### DIRECTION
From the line containing "Which is larger, the orange" down to the last line, set down each line exactly as it is, and nothing more. Leave the pictures out.

==== RECORDS FOR THE TASK ====

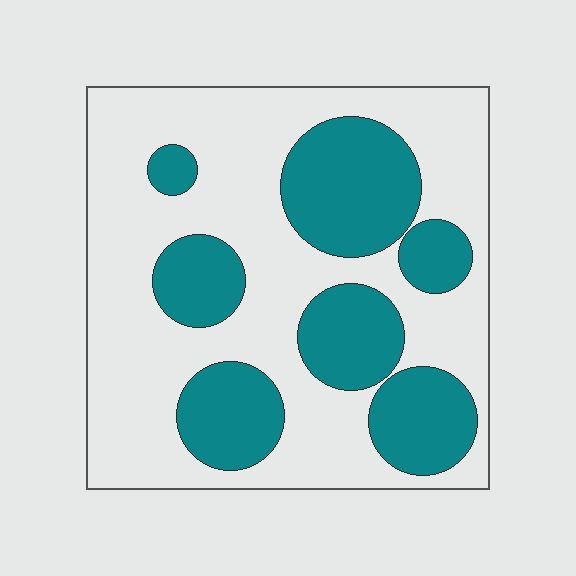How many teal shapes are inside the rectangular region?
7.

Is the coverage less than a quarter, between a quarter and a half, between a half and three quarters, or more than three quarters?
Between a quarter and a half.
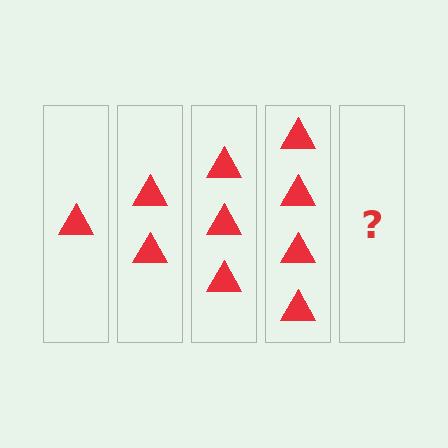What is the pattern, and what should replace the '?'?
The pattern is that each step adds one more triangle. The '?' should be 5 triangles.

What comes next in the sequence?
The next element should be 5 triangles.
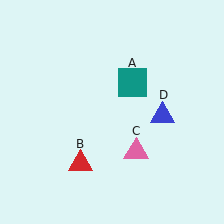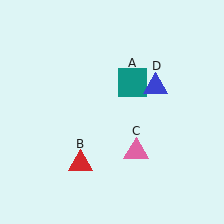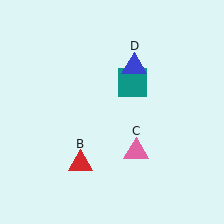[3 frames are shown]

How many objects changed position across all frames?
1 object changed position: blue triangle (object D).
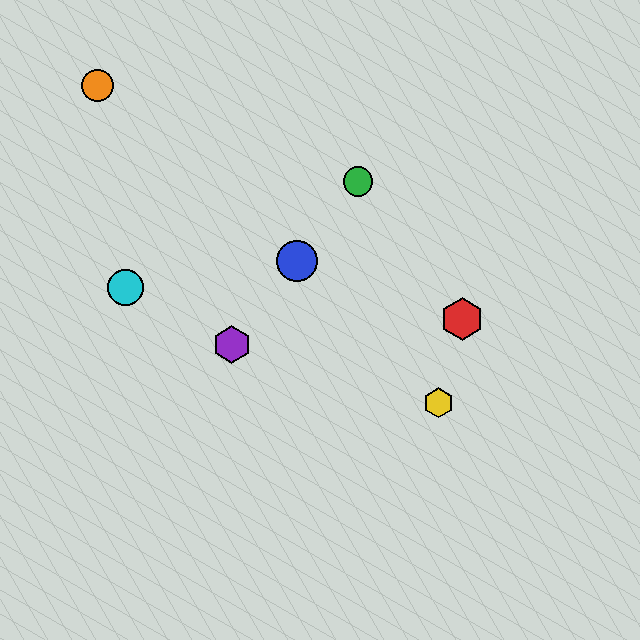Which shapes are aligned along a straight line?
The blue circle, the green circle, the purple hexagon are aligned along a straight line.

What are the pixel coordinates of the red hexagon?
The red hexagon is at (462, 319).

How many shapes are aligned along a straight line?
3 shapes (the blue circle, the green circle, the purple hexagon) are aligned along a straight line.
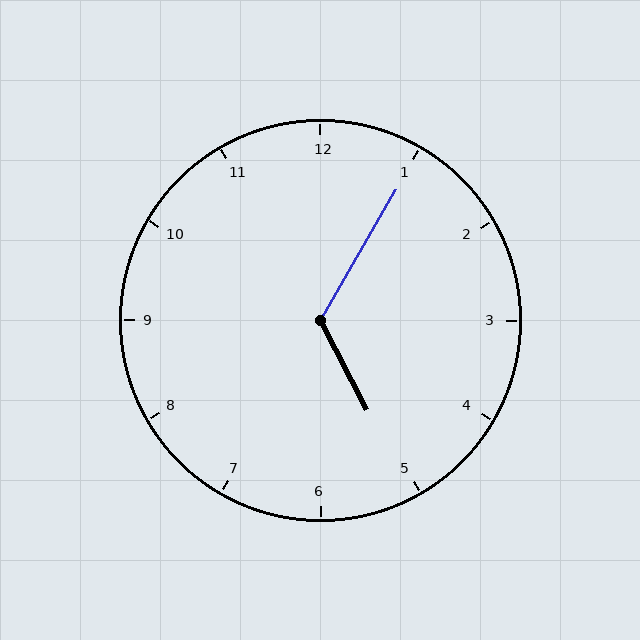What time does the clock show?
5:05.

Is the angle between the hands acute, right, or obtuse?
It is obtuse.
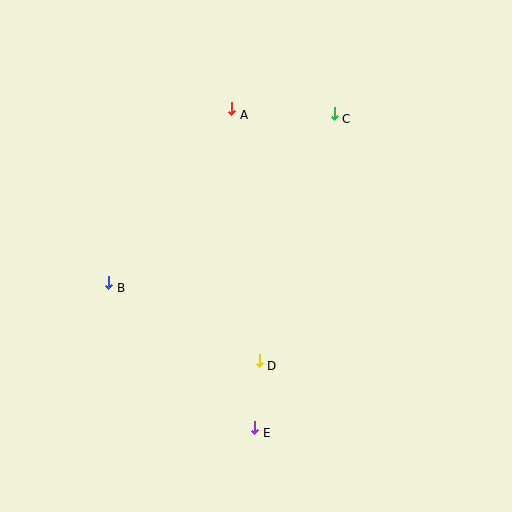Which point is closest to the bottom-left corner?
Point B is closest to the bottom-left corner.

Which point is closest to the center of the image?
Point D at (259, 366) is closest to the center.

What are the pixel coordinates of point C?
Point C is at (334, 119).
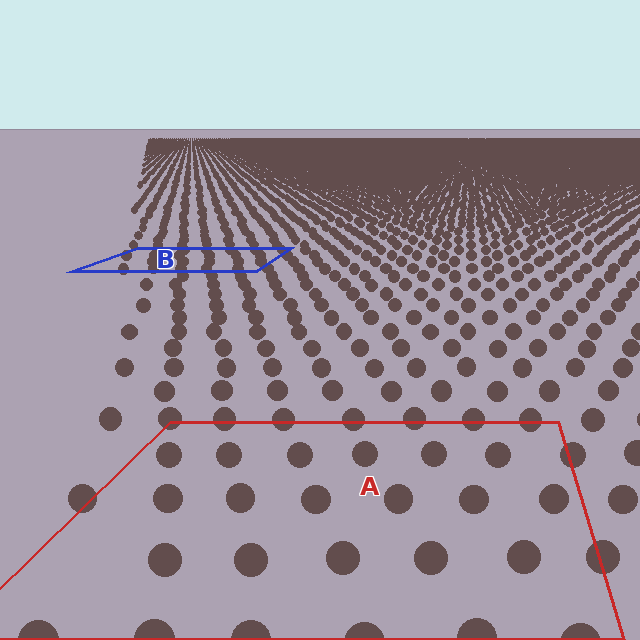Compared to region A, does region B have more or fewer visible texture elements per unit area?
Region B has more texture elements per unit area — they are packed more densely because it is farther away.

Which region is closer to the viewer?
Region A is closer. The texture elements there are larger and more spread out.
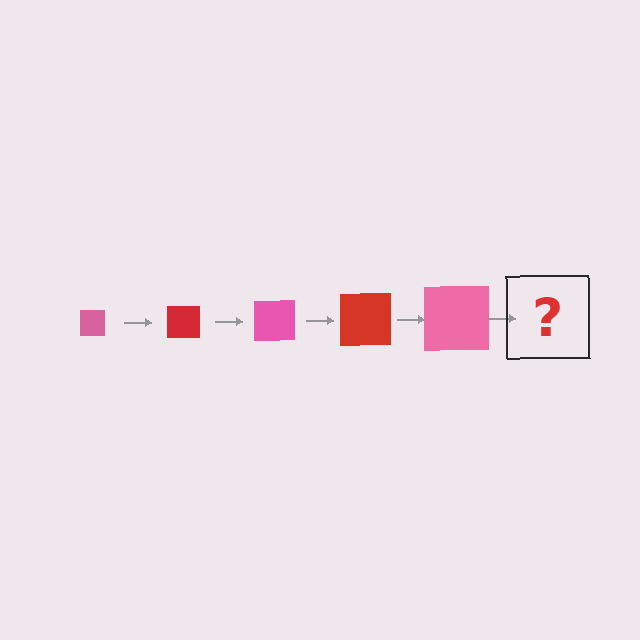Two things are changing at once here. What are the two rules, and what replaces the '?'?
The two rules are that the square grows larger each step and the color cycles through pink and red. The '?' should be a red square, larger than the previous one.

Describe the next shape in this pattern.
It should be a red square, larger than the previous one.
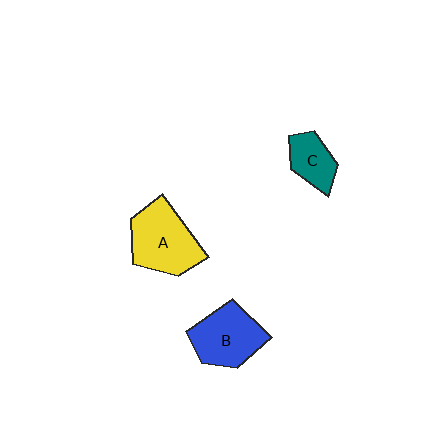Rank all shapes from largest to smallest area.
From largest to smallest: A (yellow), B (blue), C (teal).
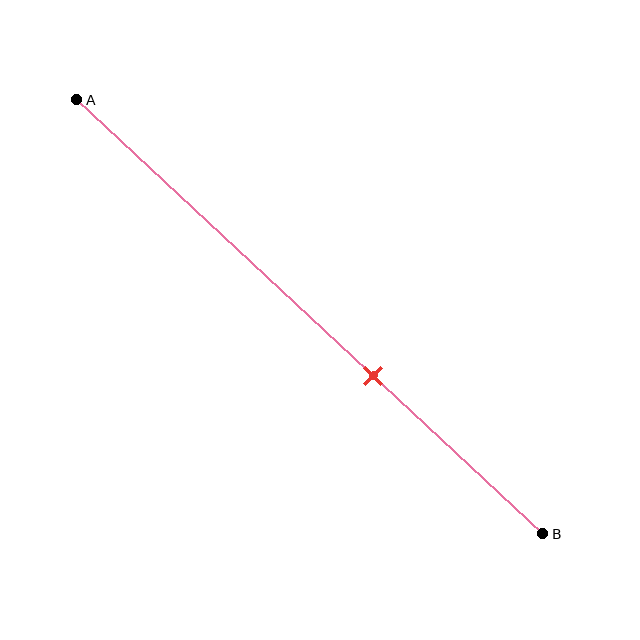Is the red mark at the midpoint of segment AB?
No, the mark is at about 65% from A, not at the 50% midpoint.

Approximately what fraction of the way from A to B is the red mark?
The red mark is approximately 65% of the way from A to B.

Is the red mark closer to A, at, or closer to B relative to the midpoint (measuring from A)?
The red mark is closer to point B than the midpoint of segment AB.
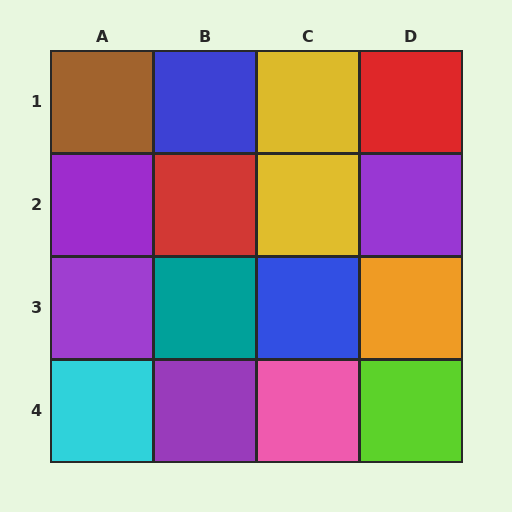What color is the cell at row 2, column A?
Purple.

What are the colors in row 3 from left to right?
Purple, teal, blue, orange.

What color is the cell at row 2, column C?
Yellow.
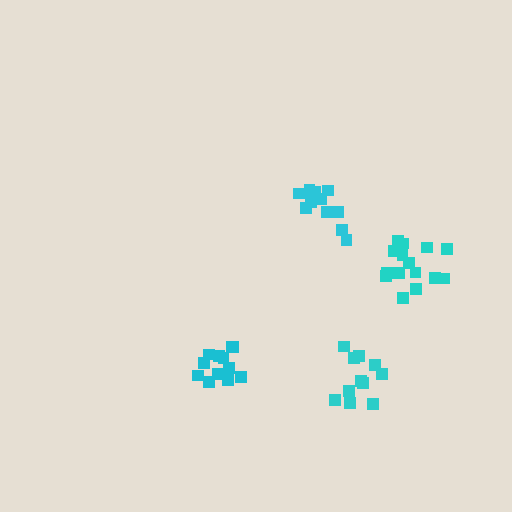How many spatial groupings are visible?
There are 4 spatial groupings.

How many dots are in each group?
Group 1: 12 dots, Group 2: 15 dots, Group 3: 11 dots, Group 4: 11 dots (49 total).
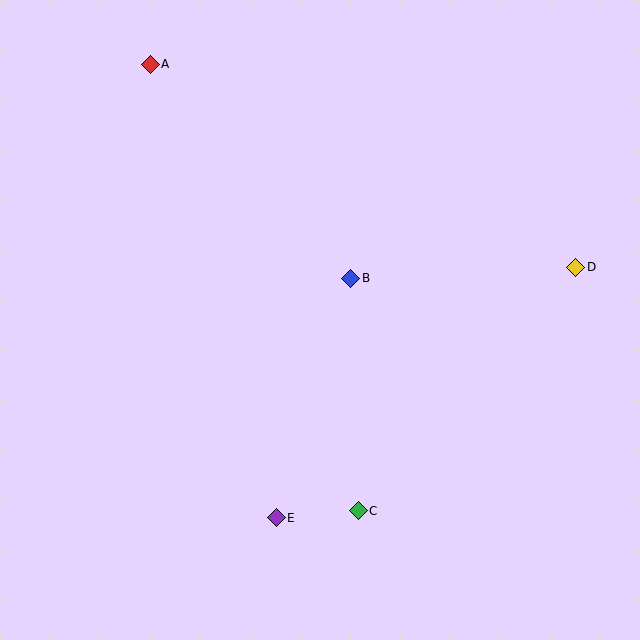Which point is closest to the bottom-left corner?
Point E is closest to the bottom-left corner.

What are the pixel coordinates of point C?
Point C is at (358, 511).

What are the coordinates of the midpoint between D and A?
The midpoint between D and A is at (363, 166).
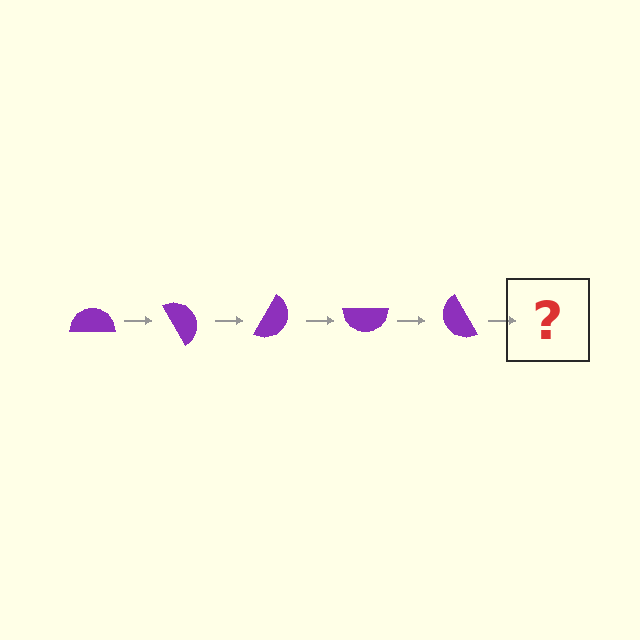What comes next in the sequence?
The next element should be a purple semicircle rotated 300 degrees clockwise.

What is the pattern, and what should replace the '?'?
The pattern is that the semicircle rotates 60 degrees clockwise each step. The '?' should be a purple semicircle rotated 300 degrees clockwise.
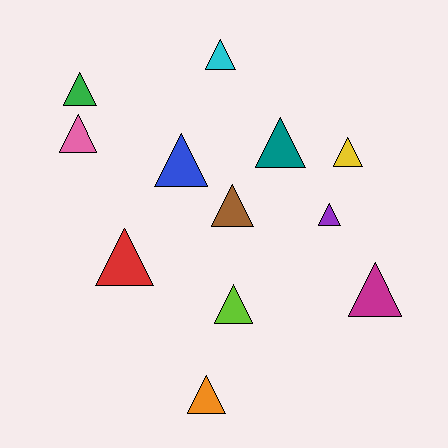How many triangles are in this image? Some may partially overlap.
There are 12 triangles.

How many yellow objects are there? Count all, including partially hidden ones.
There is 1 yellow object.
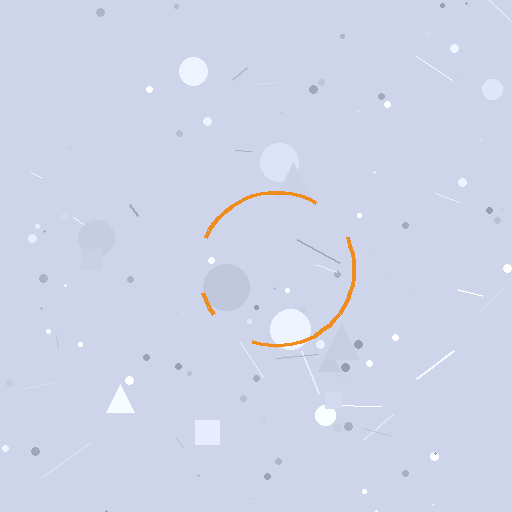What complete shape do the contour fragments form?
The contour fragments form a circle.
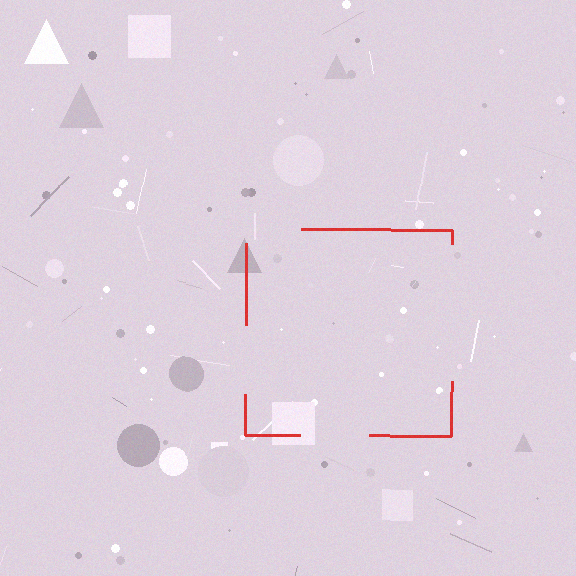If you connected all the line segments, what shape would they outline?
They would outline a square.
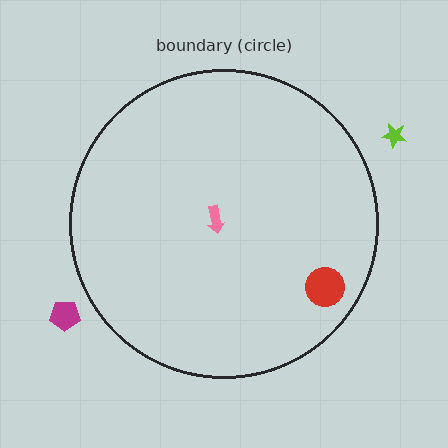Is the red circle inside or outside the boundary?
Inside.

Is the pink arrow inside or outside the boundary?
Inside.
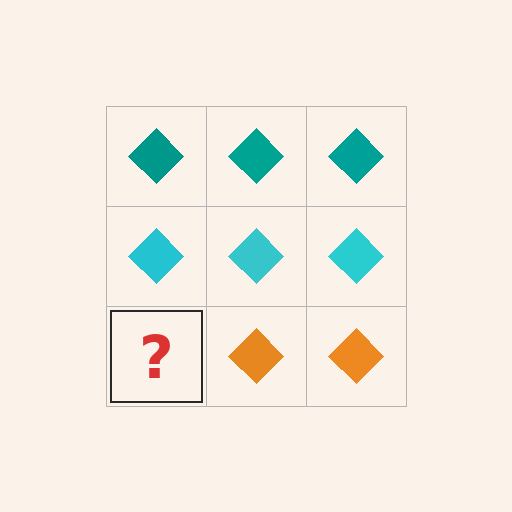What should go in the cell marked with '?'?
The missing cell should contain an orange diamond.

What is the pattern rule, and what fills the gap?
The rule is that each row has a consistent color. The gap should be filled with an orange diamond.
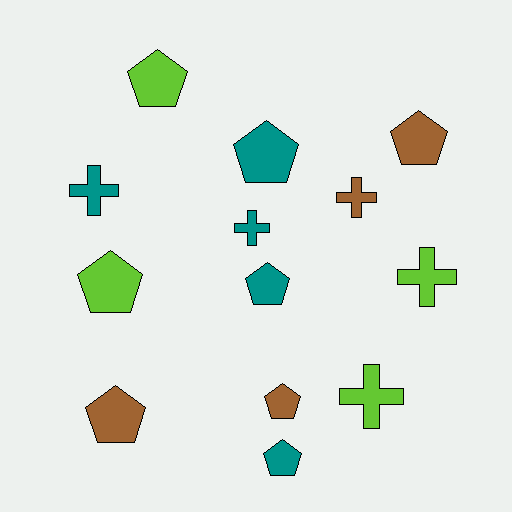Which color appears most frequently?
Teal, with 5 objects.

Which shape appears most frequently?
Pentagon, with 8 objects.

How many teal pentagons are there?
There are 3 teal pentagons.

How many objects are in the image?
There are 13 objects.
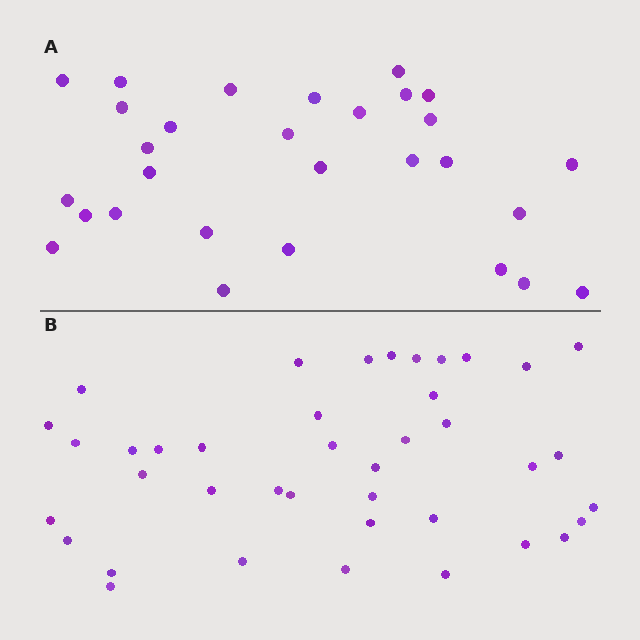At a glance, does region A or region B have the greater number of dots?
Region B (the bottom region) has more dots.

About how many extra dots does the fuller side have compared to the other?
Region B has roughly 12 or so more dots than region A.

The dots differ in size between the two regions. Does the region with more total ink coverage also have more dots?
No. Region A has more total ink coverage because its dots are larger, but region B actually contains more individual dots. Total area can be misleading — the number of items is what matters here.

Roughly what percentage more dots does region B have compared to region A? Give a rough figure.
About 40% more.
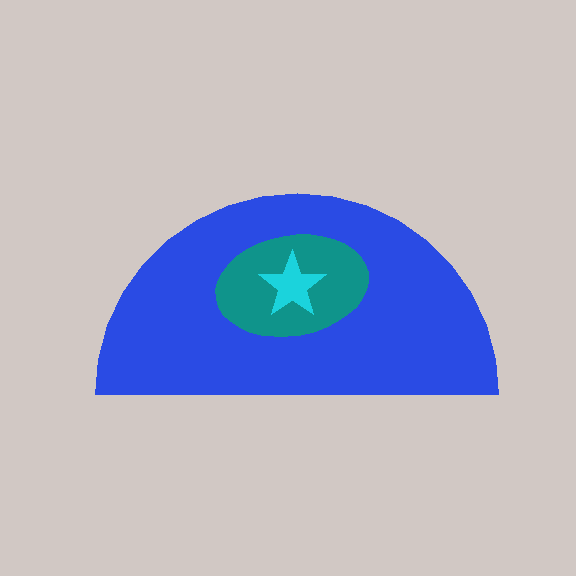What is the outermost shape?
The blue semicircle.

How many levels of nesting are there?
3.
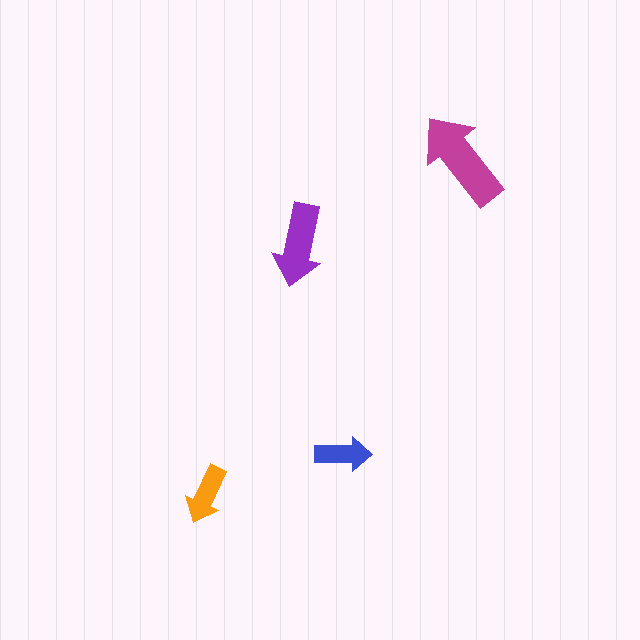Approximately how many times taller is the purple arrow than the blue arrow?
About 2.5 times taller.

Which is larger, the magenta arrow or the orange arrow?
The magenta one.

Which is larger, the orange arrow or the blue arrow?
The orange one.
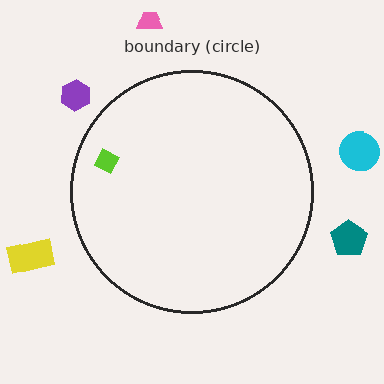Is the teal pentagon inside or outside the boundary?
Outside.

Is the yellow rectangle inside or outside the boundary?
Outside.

====

### SOLUTION BELOW
Which is larger, the orange arrow or the blue arrow?
The orange one.
Is the teal pentagon inside or outside the boundary?
Outside.

Is the yellow rectangle inside or outside the boundary?
Outside.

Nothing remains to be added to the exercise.